==== Excerpted records ====

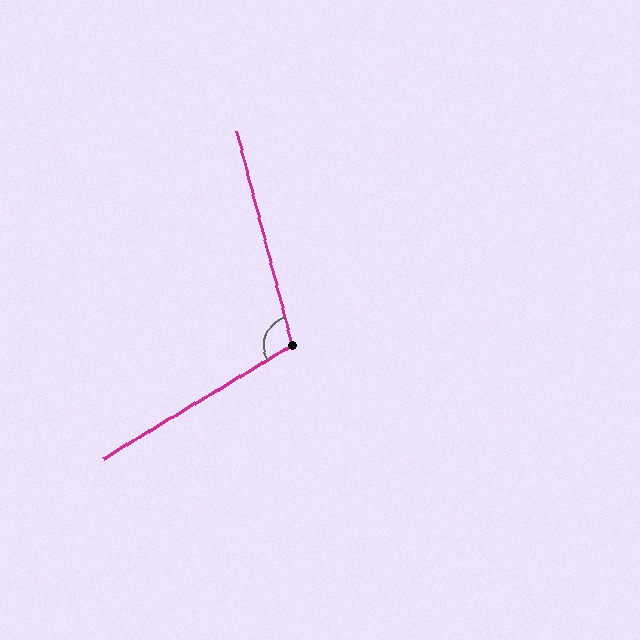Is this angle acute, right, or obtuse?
It is obtuse.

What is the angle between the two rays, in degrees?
Approximately 106 degrees.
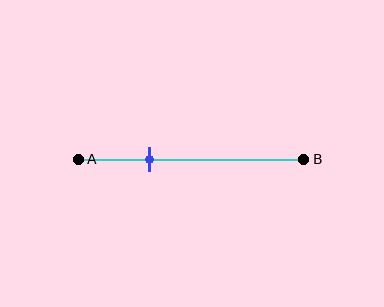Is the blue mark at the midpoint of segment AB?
No, the mark is at about 30% from A, not at the 50% midpoint.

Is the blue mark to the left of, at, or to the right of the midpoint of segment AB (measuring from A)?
The blue mark is to the left of the midpoint of segment AB.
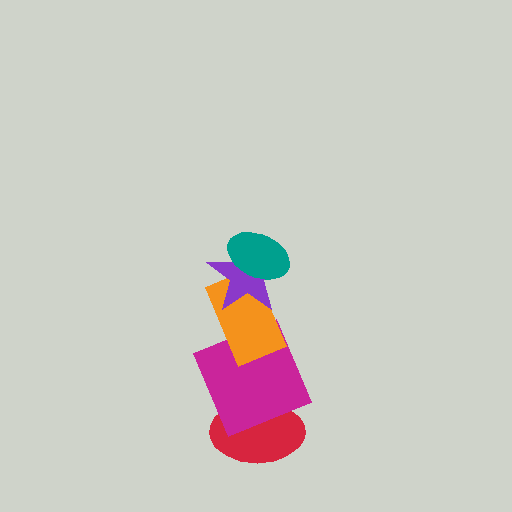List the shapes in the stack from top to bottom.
From top to bottom: the teal ellipse, the purple star, the orange rectangle, the magenta square, the red ellipse.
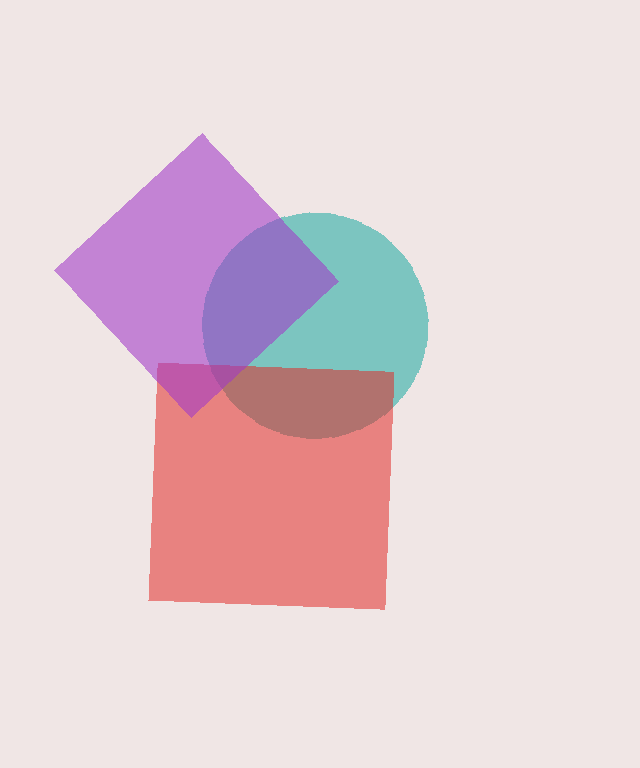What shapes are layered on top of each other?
The layered shapes are: a teal circle, a red square, a purple diamond.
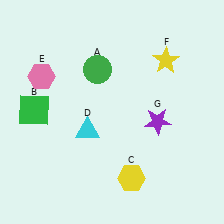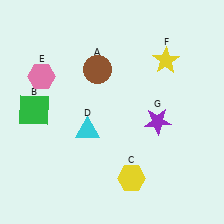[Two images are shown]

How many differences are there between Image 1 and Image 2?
There is 1 difference between the two images.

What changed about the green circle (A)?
In Image 1, A is green. In Image 2, it changed to brown.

====

Instructions to follow: The data above, line by line: transcribe it exactly and drop the pictures.

Response to the exercise:
Is this angle acute, right, or obtuse?
It is obtuse.

What is the angle between the two rays, in degrees?
Approximately 106 degrees.
Is the blue mark at the midpoint of segment AB?
No, the mark is at about 30% from A, not at the 50% midpoint.

Is the blue mark to the left of, at, or to the right of the midpoint of segment AB (measuring from A)?
The blue mark is to the left of the midpoint of segment AB.
List the shapes in the stack from top to bottom.
From top to bottom: the teal ellipse, the purple star, the orange rectangle, the magenta square, the red ellipse.
What shapes are layered on top of each other?
The layered shapes are: a teal circle, a red square, a purple diamond.
[Two images are shown]

How many differences are there between Image 1 and Image 2?
There is 1 difference between the two images.

What changed about the green circle (A)?
In Image 1, A is green. In Image 2, it changed to brown.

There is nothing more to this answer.